═══ Data shown

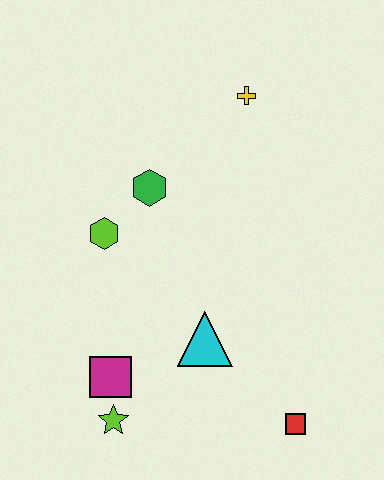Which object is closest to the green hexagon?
The lime hexagon is closest to the green hexagon.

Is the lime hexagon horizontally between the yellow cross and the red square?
No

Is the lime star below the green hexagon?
Yes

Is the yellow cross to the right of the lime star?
Yes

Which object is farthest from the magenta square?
The yellow cross is farthest from the magenta square.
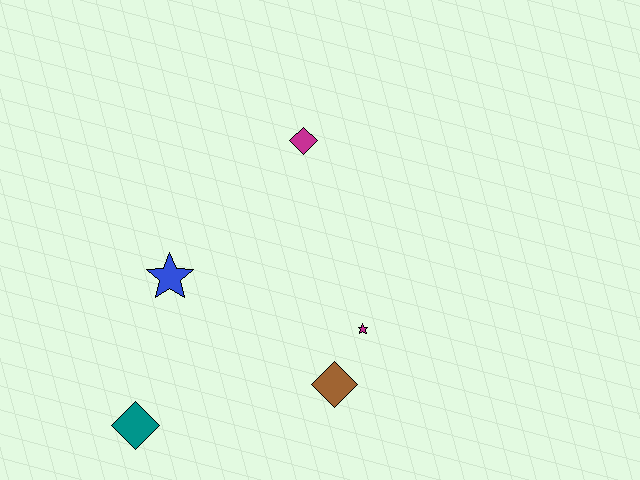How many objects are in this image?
There are 5 objects.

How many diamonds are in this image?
There are 3 diamonds.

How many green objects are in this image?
There are no green objects.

══════

■ Your goal
Starting with the line that holds "Which object is farthest", print each line through the last one of the data exactly as written, but do not include the pictures.

■ Written solution
Which object is farthest from the magenta square?
The yellow cross is farthest from the magenta square.
How many objects are in this image?
There are 5 objects.

How many diamonds are in this image?
There are 3 diamonds.

How many green objects are in this image?
There are no green objects.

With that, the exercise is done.